* Start Records for processing *

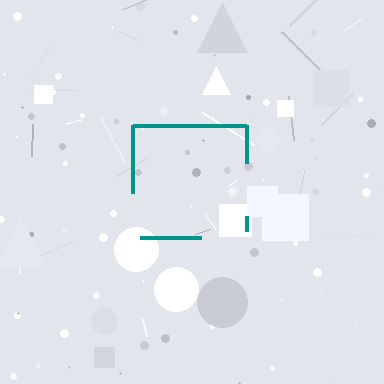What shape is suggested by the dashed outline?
The dashed outline suggests a square.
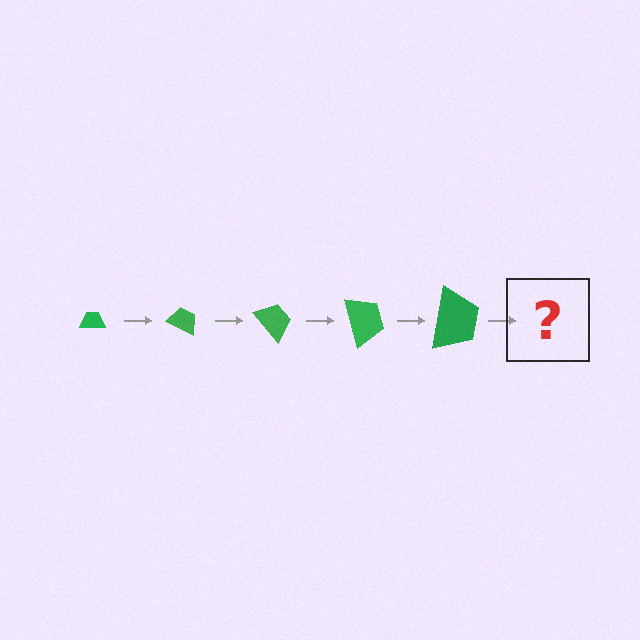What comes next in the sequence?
The next element should be a trapezoid, larger than the previous one and rotated 125 degrees clockwise from the start.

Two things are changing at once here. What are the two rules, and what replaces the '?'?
The two rules are that the trapezoid grows larger each step and it rotates 25 degrees clockwise each step. The '?' should be a trapezoid, larger than the previous one and rotated 125 degrees clockwise from the start.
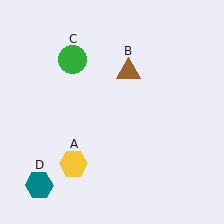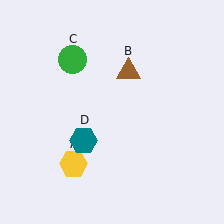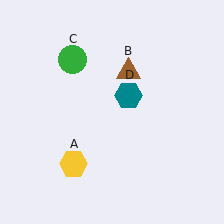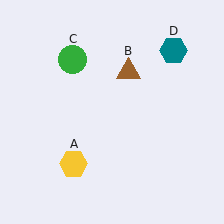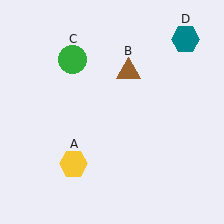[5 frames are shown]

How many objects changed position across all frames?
1 object changed position: teal hexagon (object D).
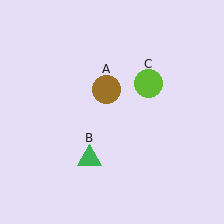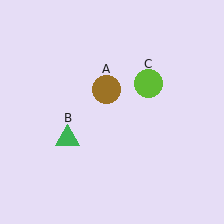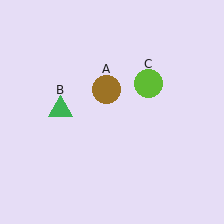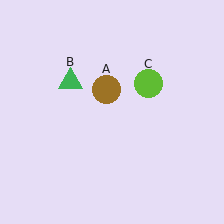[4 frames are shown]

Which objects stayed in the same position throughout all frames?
Brown circle (object A) and lime circle (object C) remained stationary.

* End Records for processing *

■ **What you need to do**
Output a faithful copy of the data, with each picture left out.

■ **Result of this task**
What shape is suggested by the dashed outline?
The dashed outline suggests a square.
What comes next in the sequence?
The next element should be a trapezoid, larger than the previous one and rotated 125 degrees clockwise from the start.

Two things are changing at once here. What are the two rules, and what replaces the '?'?
The two rules are that the trapezoid grows larger each step and it rotates 25 degrees clockwise each step. The '?' should be a trapezoid, larger than the previous one and rotated 125 degrees clockwise from the start.
[5 frames are shown]

How many objects changed position across all frames?
1 object changed position: teal hexagon (object D).
[4 frames are shown]

Which objects stayed in the same position throughout all frames?
Brown circle (object A) and lime circle (object C) remained stationary.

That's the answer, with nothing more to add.